- OBJECTIVE -
Set down the full listing exactly as given. Any pictures are to be left out.

[Data extracted from a collection]
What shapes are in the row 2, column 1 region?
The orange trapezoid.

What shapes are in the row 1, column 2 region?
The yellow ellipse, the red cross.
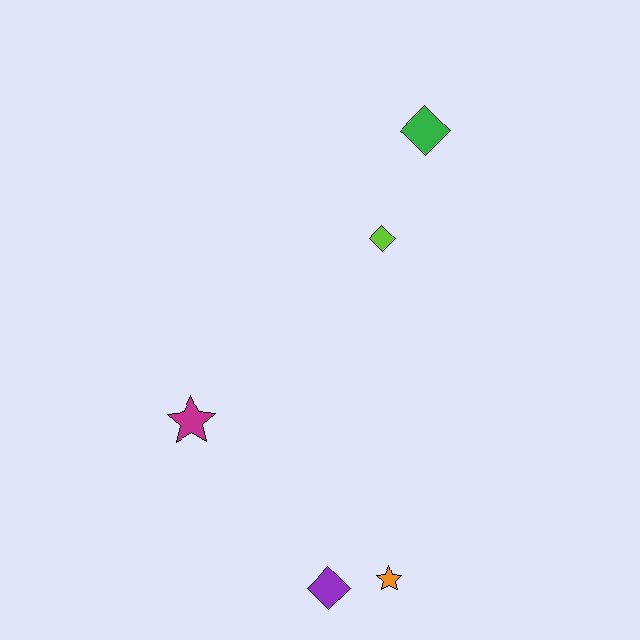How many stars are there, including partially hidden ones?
There are 2 stars.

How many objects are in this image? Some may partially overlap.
There are 5 objects.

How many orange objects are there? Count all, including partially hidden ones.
There is 1 orange object.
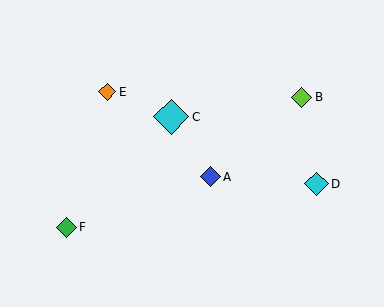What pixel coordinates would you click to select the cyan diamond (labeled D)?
Click at (317, 184) to select the cyan diamond D.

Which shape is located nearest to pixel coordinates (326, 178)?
The cyan diamond (labeled D) at (317, 184) is nearest to that location.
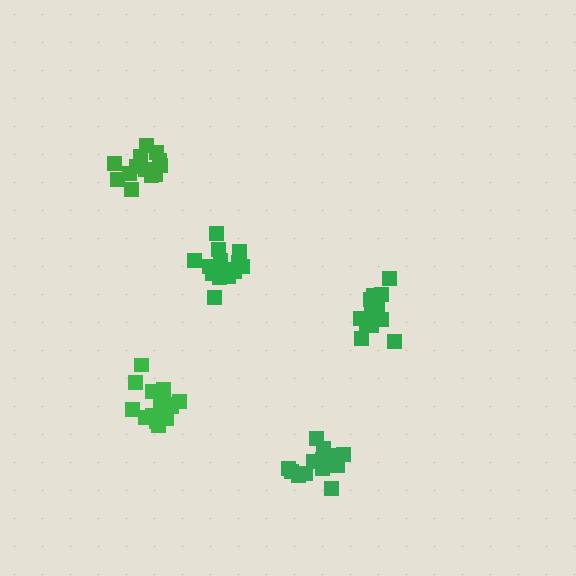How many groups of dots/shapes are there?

- FINAL RESULT -
What shapes are in the row 2, column 1 region?
The orange trapezoid.

What shapes are in the row 1, column 2 region?
The yellow ellipse, the red cross.
How many stars are there, including partially hidden ones?
There are 2 stars.

How many objects are in this image? Some may partially overlap.
There are 5 objects.

How many orange objects are there? Count all, including partially hidden ones.
There is 1 orange object.
What pixel coordinates would you click to select the cyan diamond (labeled D)?
Click at (317, 184) to select the cyan diamond D.

Which shape is located nearest to pixel coordinates (326, 178)?
The cyan diamond (labeled D) at (317, 184) is nearest to that location.
How many groups of dots/shapes are there?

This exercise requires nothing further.